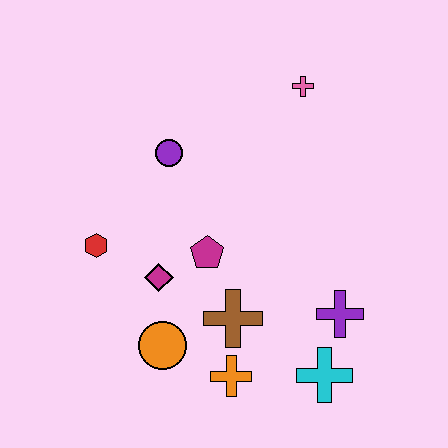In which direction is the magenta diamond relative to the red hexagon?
The magenta diamond is to the right of the red hexagon.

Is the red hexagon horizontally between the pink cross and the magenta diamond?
No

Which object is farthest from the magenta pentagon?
The pink cross is farthest from the magenta pentagon.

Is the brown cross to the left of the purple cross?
Yes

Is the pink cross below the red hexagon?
No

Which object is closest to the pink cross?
The purple circle is closest to the pink cross.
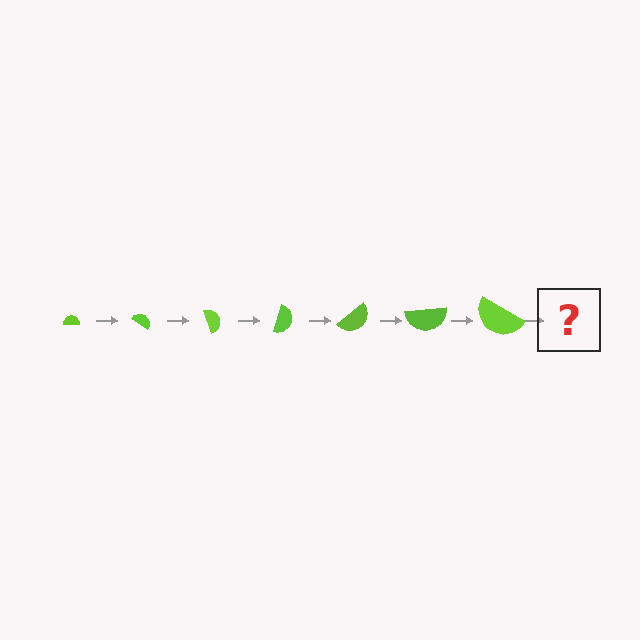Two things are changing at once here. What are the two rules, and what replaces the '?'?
The two rules are that the semicircle grows larger each step and it rotates 35 degrees clockwise each step. The '?' should be a semicircle, larger than the previous one and rotated 245 degrees clockwise from the start.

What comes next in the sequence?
The next element should be a semicircle, larger than the previous one and rotated 245 degrees clockwise from the start.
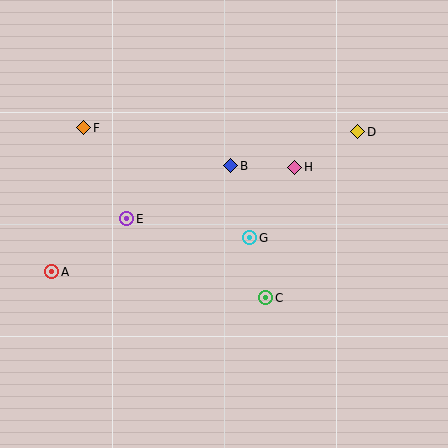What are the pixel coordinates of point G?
Point G is at (250, 238).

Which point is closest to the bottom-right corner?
Point C is closest to the bottom-right corner.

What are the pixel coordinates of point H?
Point H is at (295, 167).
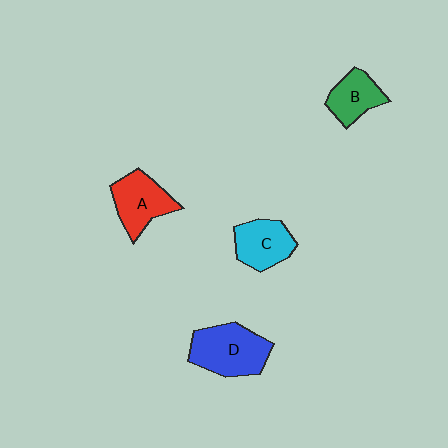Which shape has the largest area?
Shape D (blue).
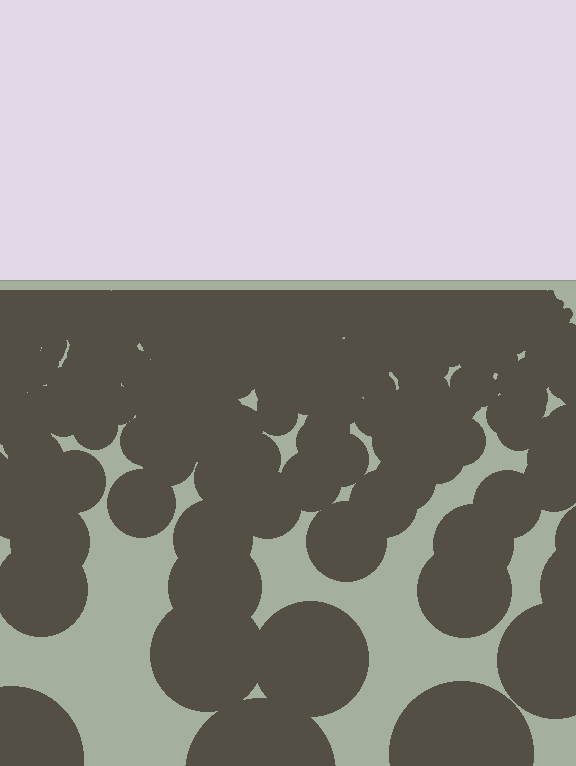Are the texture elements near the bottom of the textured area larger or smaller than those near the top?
Larger. Near the bottom, elements are closer to the viewer and appear at a bigger on-screen size.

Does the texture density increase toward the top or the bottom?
Density increases toward the top.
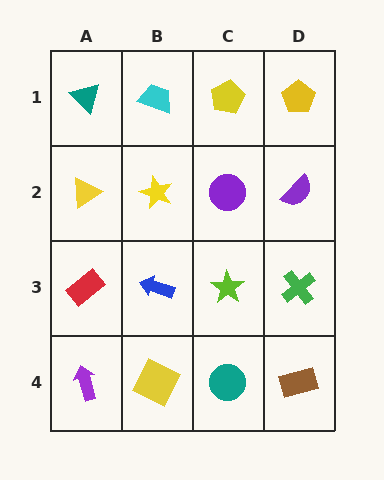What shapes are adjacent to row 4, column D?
A green cross (row 3, column D), a teal circle (row 4, column C).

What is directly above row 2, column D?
A yellow pentagon.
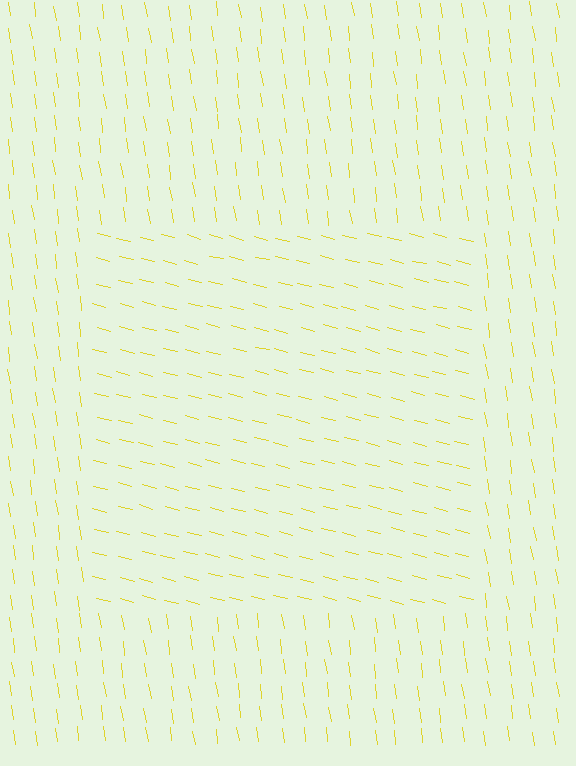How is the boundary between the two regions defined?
The boundary is defined purely by a change in line orientation (approximately 67 degrees difference). All lines are the same color and thickness.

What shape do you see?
I see a rectangle.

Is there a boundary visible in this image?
Yes, there is a texture boundary formed by a change in line orientation.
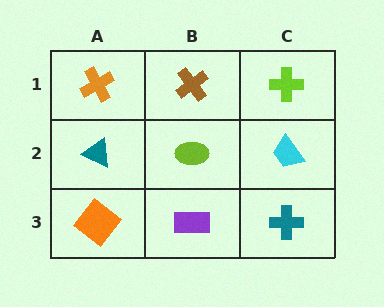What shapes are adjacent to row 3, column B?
A lime ellipse (row 2, column B), an orange diamond (row 3, column A), a teal cross (row 3, column C).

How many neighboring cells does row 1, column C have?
2.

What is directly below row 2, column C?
A teal cross.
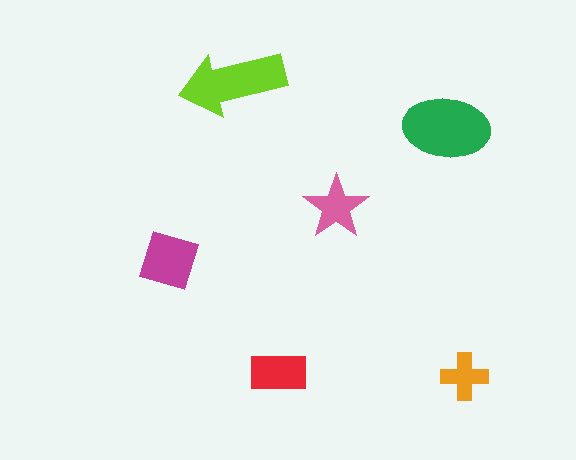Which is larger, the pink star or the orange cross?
The pink star.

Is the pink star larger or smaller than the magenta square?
Smaller.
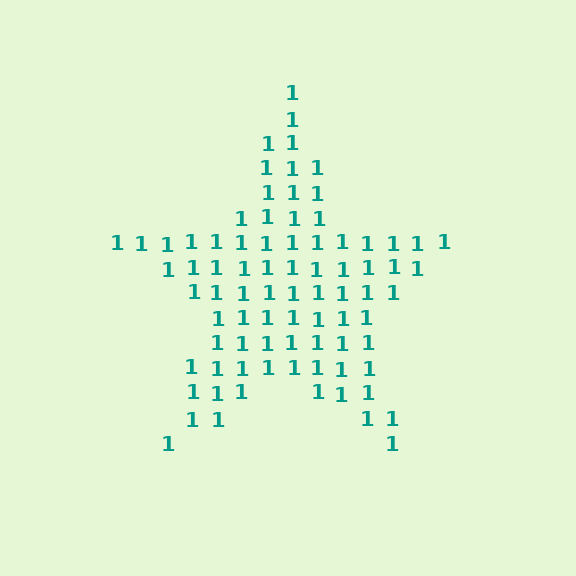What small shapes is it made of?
It is made of small digit 1's.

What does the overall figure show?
The overall figure shows a star.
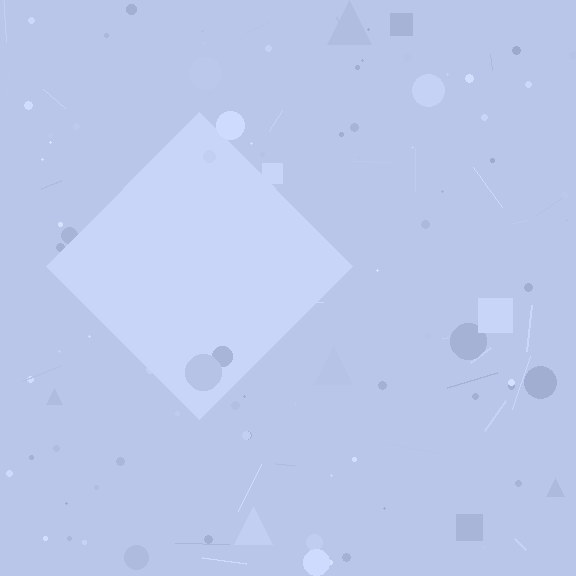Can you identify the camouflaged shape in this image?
The camouflaged shape is a diamond.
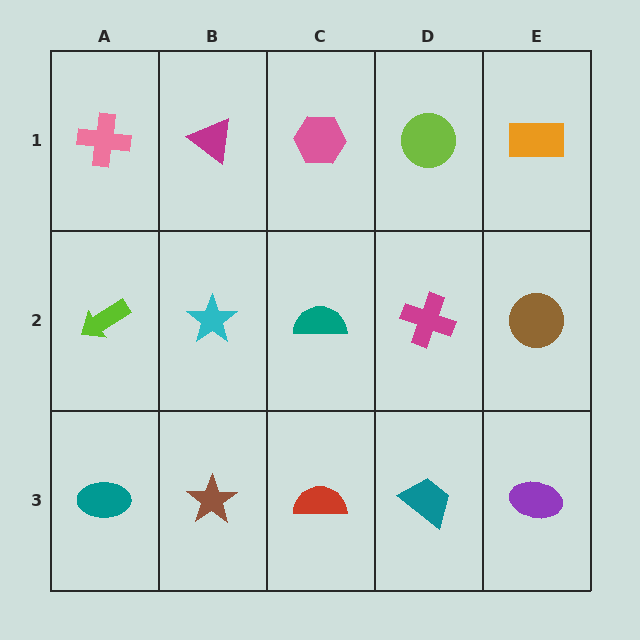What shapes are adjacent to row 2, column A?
A pink cross (row 1, column A), a teal ellipse (row 3, column A), a cyan star (row 2, column B).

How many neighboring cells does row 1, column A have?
2.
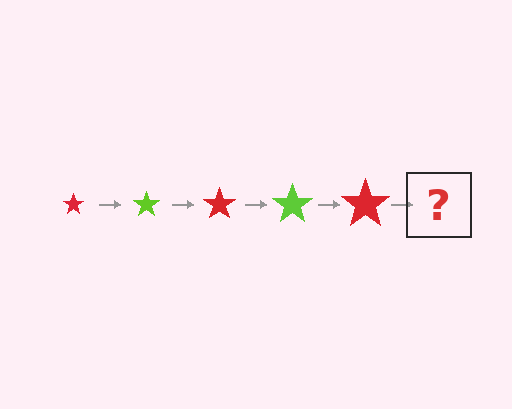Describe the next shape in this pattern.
It should be a lime star, larger than the previous one.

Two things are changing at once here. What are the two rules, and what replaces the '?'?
The two rules are that the star grows larger each step and the color cycles through red and lime. The '?' should be a lime star, larger than the previous one.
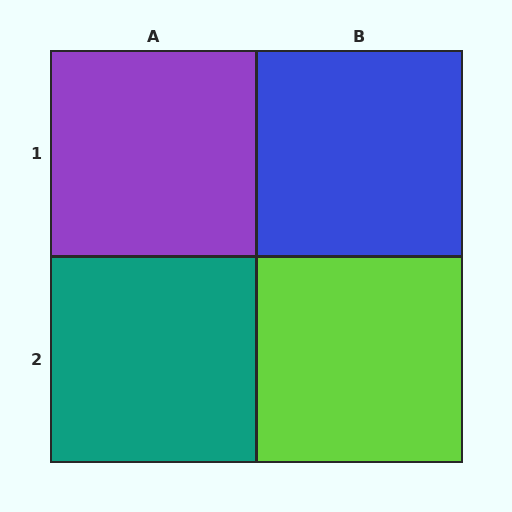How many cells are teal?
1 cell is teal.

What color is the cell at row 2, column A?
Teal.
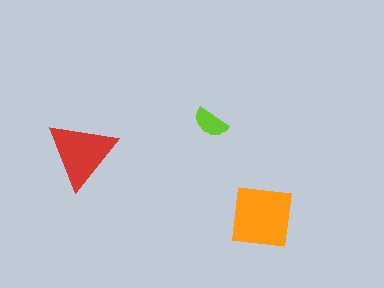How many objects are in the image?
There are 3 objects in the image.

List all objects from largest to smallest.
The orange square, the red triangle, the lime semicircle.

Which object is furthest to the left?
The red triangle is leftmost.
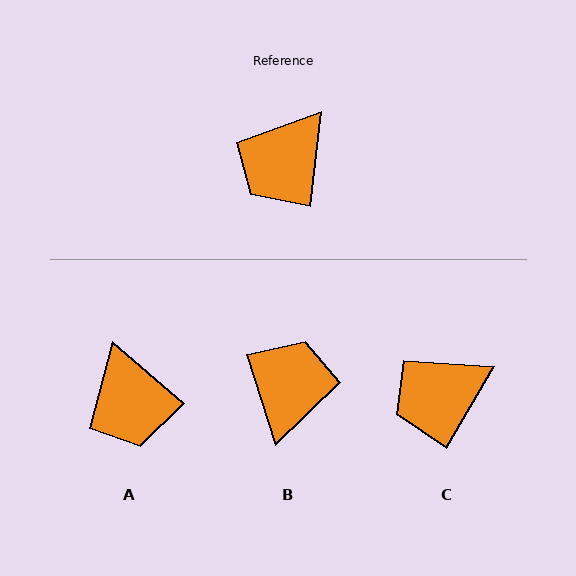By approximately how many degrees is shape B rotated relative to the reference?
Approximately 156 degrees clockwise.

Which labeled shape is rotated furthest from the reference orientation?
B, about 156 degrees away.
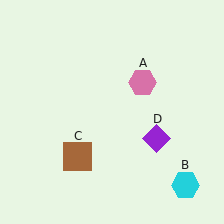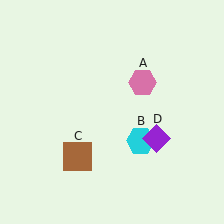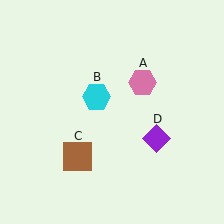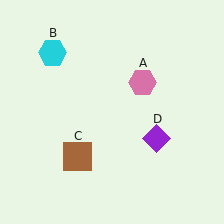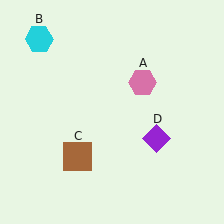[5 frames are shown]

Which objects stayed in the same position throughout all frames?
Pink hexagon (object A) and brown square (object C) and purple diamond (object D) remained stationary.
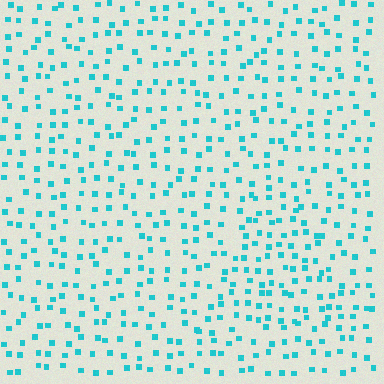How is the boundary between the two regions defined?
The boundary is defined by a change in element density (approximately 1.5x ratio). All elements are the same color, size, and shape.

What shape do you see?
I see a triangle.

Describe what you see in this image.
The image contains small cyan elements arranged at two different densities. A triangle-shaped region is visible where the elements are more densely packed than the surrounding area.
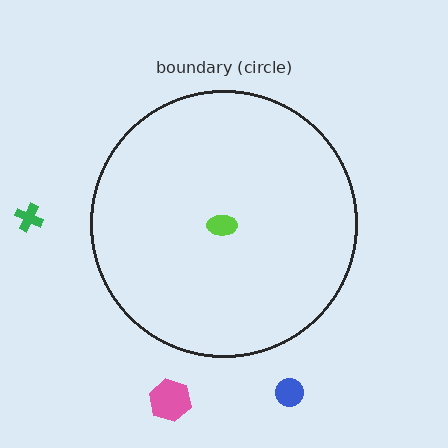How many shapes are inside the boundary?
1 inside, 3 outside.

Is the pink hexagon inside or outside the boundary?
Outside.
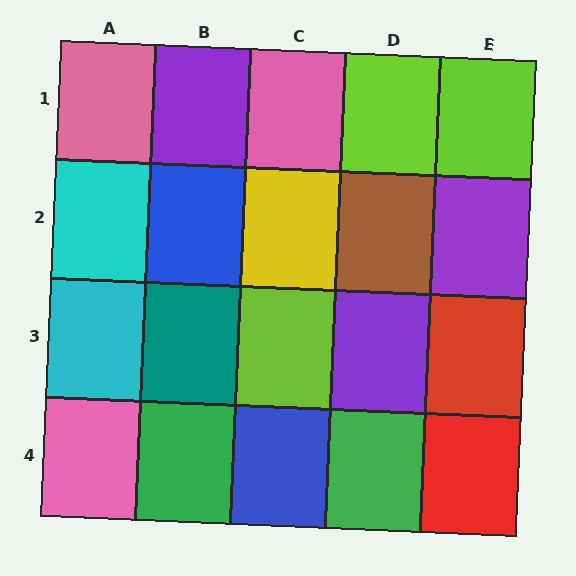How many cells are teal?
1 cell is teal.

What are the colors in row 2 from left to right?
Cyan, blue, yellow, brown, purple.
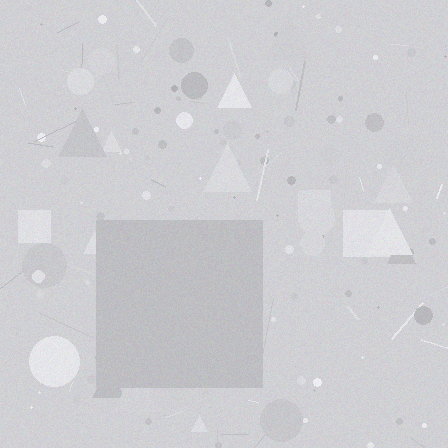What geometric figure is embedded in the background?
A square is embedded in the background.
* * * *
**What the task asks:**
A verbatim reproduction of each entry is expected, with every picture omitted.

**The answer:**
In which direction is the magenta diamond relative to the red hexagon?
The magenta diamond is to the right of the red hexagon.

Is the red hexagon horizontally between the pink cross and the magenta diamond?
No

Which object is farthest from the magenta pentagon?
The pink cross is farthest from the magenta pentagon.

Is the brown cross to the left of the purple cross?
Yes

Is the pink cross below the red hexagon?
No

Which object is closest to the pink cross?
The purple circle is closest to the pink cross.
Two things are changing at once here. What are the two rules, and what replaces the '?'?
The two rules are that the semicircle grows larger each step and it rotates 35 degrees clockwise each step. The '?' should be a semicircle, larger than the previous one and rotated 245 degrees clockwise from the start.

What comes next in the sequence?
The next element should be a semicircle, larger than the previous one and rotated 245 degrees clockwise from the start.
What are the pixel coordinates of point G?
Point G is at (250, 238).

Which point is closest to the bottom-right corner?
Point C is closest to the bottom-right corner.

What are the pixel coordinates of point H?
Point H is at (295, 167).
Which shape has the largest area?
Shape D (blue).
Are the texture elements near the bottom of the textured area larger or smaller than those near the top?
Larger. Near the bottom, elements are closer to the viewer and appear at a bigger on-screen size.

Does the texture density increase toward the top or the bottom?
Density increases toward the top.
What shapes are adjacent to row 4, column D?
A green cross (row 3, column D), a teal circle (row 4, column C).

What is directly above row 2, column D?
A yellow pentagon.
How is the boundary between the two regions defined?
The boundary is defined purely by a change in line orientation (approximately 67 degrees difference). All lines are the same color and thickness.

What shape do you see?
I see a rectangle.

Is there a boundary visible in this image?
Yes, there is a texture boundary formed by a change in line orientation.
What shapes are adjacent to row 3, column B?
A lime ellipse (row 2, column B), an orange diamond (row 3, column A), a teal cross (row 3, column C).

How many neighboring cells does row 1, column C have?
2.

What is directly below row 2, column C?
A teal cross.
Which is larger, the pink star or the orange cross?
The pink star.

Is the pink star larger or smaller than the magenta square?
Smaller.
What small shapes is it made of?
It is made of small digit 1's.

What does the overall figure show?
The overall figure shows a star.
Can you identify the camouflaged shape in this image?
The camouflaged shape is a diamond.
What shapes are adjacent to row 2, column A?
A pink cross (row 1, column A), a teal ellipse (row 3, column A), a cyan star (row 2, column B).

How many neighboring cells does row 1, column A have?
2.
Describe the next shape in this pattern.
It should be a lime star, larger than the previous one.

Two things are changing at once here. What are the two rules, and what replaces the '?'?
The two rules are that the star grows larger each step and the color cycles through red and lime. The '?' should be a lime star, larger than the previous one.
How many cells are teal?
1 cell is teal.

What color is the cell at row 2, column A?
Teal.
How many objects are in the image?
There are 3 objects in the image.

List all objects from largest to smallest.
The orange square, the red triangle, the lime semicircle.

Which object is furthest to the left?
The red triangle is leftmost.
By approximately how many degrees is shape B rotated relative to the reference?
Approximately 156 degrees clockwise.

Which labeled shape is rotated furthest from the reference orientation?
B, about 156 degrees away.
[5 frames are shown]

Which objects stayed in the same position throughout all frames?
Pink hexagon (object A) and brown square (object C) and purple diamond (object D) remained stationary.
How is the boundary between the two regions defined?
The boundary is defined by a change in element density (approximately 1.5x ratio). All elements are the same color, size, and shape.

What shape do you see?
I see a triangle.

Describe what you see in this image.
The image contains small cyan elements arranged at two different densities. A triangle-shaped region is visible where the elements are more densely packed than the surrounding area.
How many shapes are inside the boundary?
1 inside, 3 outside.

Is the pink hexagon inside or outside the boundary?
Outside.
How many cells are teal?
1 cell is teal.

What are the colors in row 2 from left to right?
Cyan, blue, yellow, brown, purple.
What geometric figure is embedded in the background?
A square is embedded in the background.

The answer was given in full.